(Goal of the exercise) Write the lines out exactly as they stand, from the one containing "Which direction did the teal square (A) move?" through the one containing "How many groups of similar items are there?", and only those. Omit pictures.

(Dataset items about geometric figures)
※

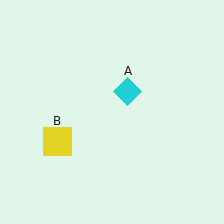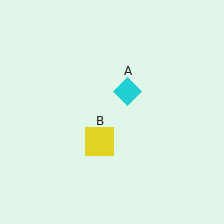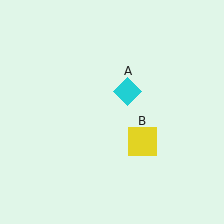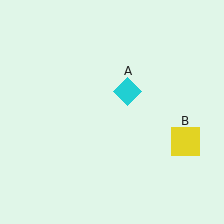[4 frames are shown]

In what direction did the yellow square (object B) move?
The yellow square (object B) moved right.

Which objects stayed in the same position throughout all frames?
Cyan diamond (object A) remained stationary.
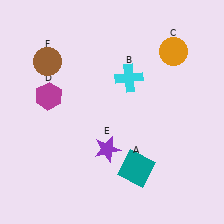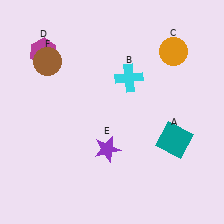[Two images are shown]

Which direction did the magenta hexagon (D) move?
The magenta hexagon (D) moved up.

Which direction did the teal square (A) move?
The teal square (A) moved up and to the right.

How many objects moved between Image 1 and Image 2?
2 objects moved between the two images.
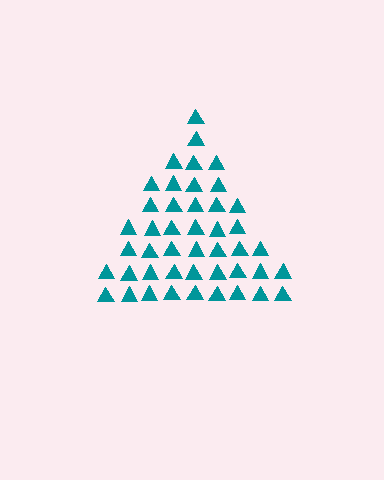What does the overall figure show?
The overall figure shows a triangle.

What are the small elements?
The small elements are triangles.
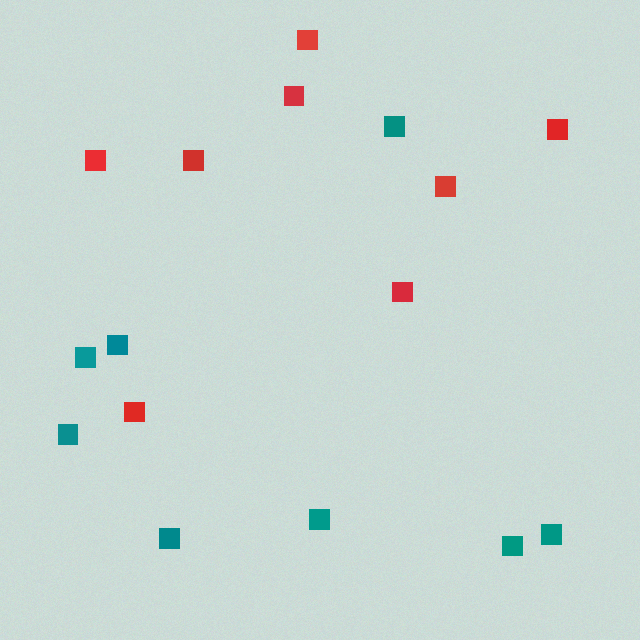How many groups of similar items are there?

※

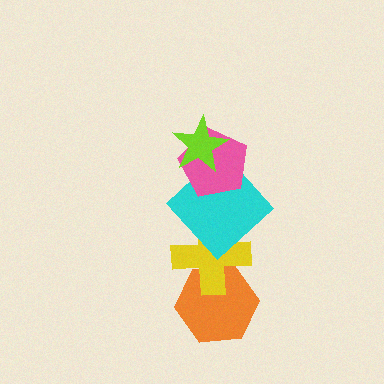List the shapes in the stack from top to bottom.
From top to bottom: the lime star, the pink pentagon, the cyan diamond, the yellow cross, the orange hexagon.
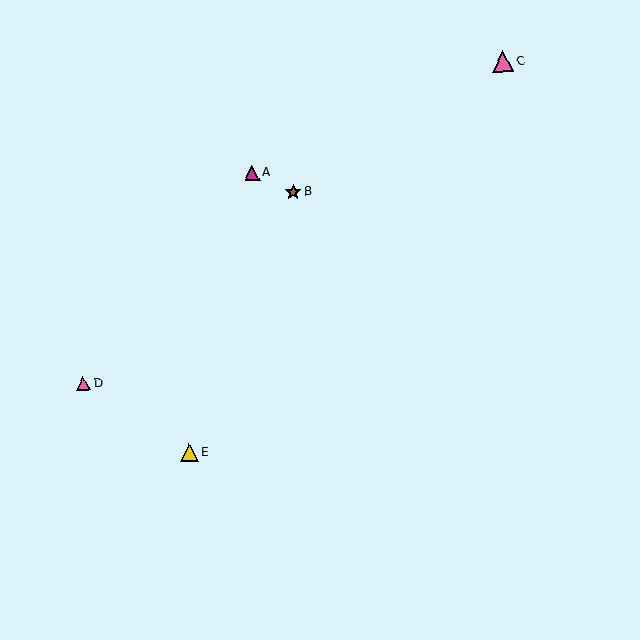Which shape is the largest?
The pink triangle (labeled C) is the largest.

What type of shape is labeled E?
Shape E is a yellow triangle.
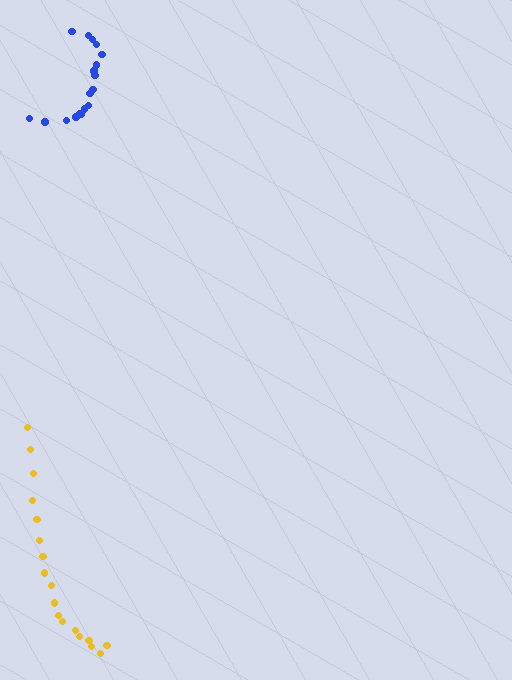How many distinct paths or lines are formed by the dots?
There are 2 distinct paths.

※

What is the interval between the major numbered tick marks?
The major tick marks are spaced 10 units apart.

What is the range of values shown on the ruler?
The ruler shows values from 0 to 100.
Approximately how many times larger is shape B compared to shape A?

※

(The answer)
Which direction did the teal square (A) move?
The teal square (A) moved up and to the right.

How many objects moved between Image 1 and Image 2?
2 objects moved between the two images.
What does the overall figure show?
The overall figure shows a triangle.

What are the small elements?
The small elements are triangles.
How many groups of similar items are there?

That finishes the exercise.